#### Data for this exercise

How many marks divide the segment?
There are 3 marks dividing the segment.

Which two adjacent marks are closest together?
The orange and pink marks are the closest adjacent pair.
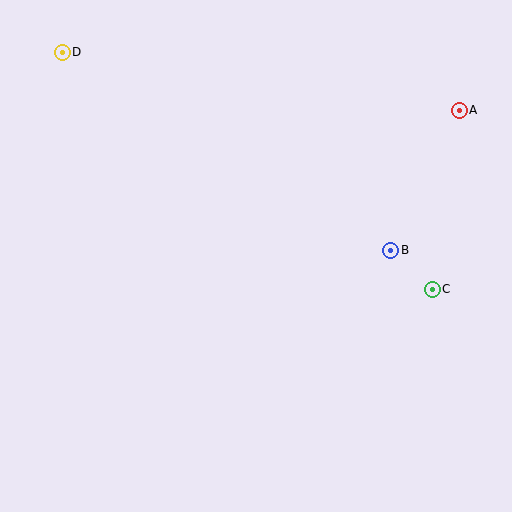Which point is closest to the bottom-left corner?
Point D is closest to the bottom-left corner.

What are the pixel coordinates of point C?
Point C is at (432, 289).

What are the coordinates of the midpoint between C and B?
The midpoint between C and B is at (411, 270).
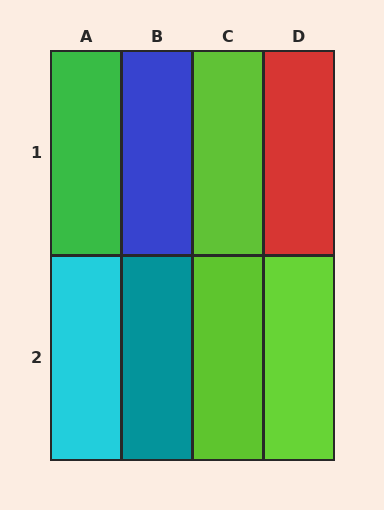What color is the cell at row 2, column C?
Lime.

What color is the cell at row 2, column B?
Teal.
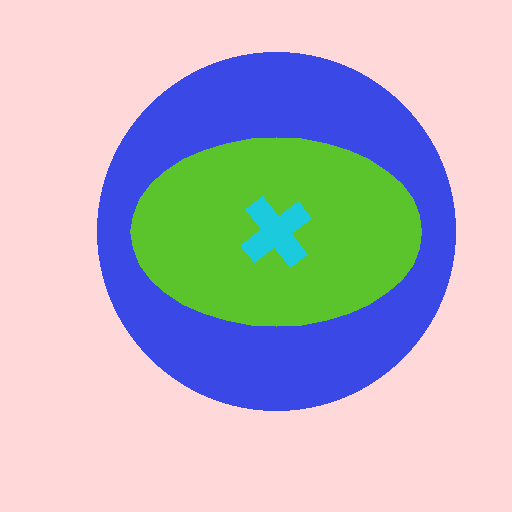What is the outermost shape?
The blue circle.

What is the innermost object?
The cyan cross.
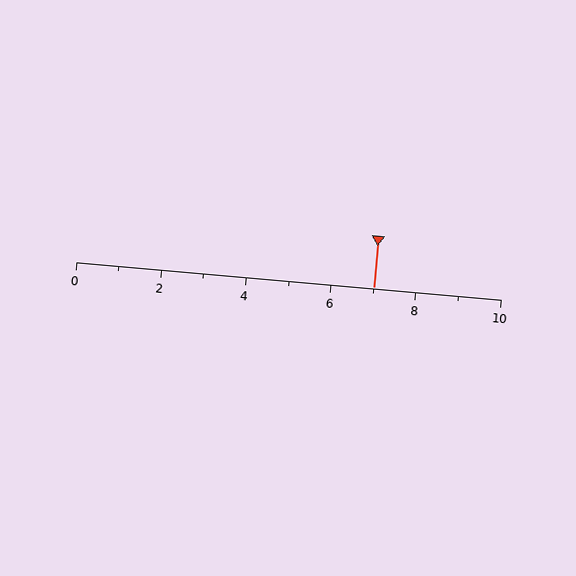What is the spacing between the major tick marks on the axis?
The major ticks are spaced 2 apart.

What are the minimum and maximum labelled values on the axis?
The axis runs from 0 to 10.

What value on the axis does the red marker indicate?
The marker indicates approximately 7.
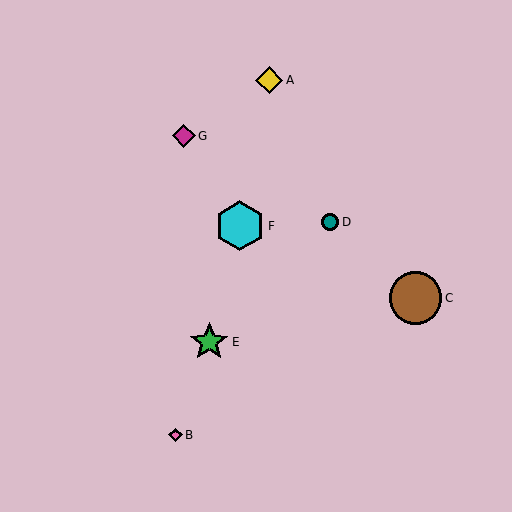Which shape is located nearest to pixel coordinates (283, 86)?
The yellow diamond (labeled A) at (269, 80) is nearest to that location.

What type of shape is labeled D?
Shape D is a teal circle.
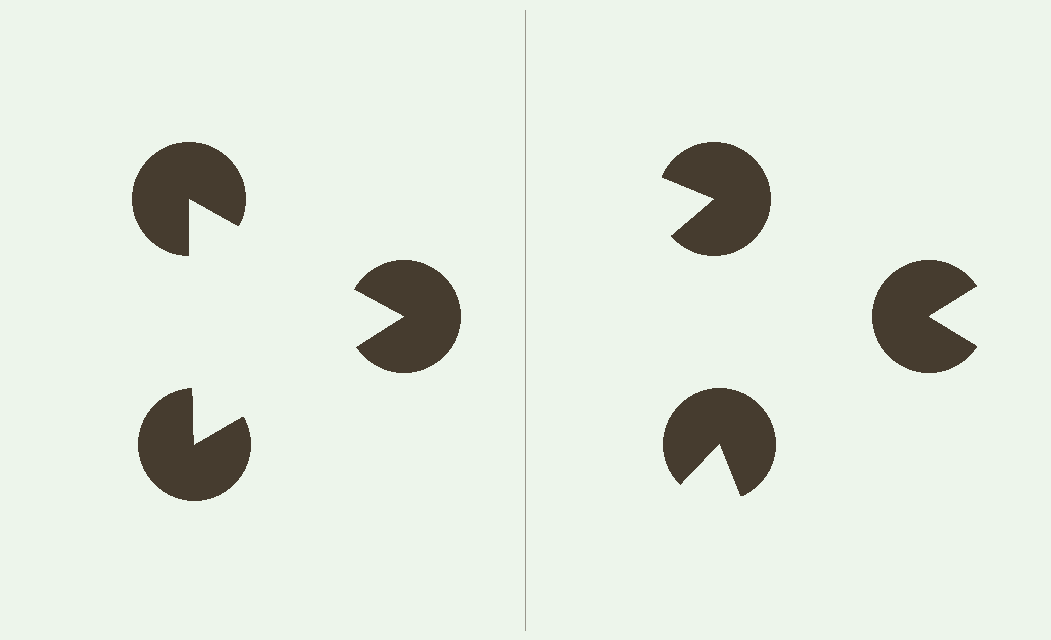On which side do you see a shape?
An illusory triangle appears on the left side. On the right side the wedge cuts are rotated, so no coherent shape forms.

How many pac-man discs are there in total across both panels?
6 — 3 on each side.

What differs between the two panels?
The pac-man discs are positioned identically on both sides; only the wedge orientations differ. On the left they align to a triangle; on the right they are misaligned.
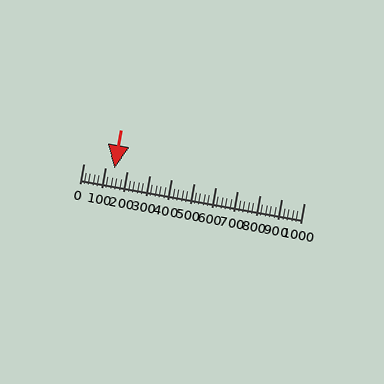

########

The task: Output only the lines running from the line with "What type of shape is labeled D?" through the last line of the entries above, inclusive, with pictures excluded.

Answer for the task:
What type of shape is labeled D?
Shape D is a teal circle.
On which side do you see a shape?
An illusory triangle appears on the left side. On the right side the wedge cuts are rotated, so no coherent shape forms.

How many pac-man discs are there in total across both panels?
6 — 3 on each side.

What differs between the two panels?
The pac-man discs are positioned identically on both sides; only the wedge orientations differ. On the left they align to a triangle; on the right they are misaligned.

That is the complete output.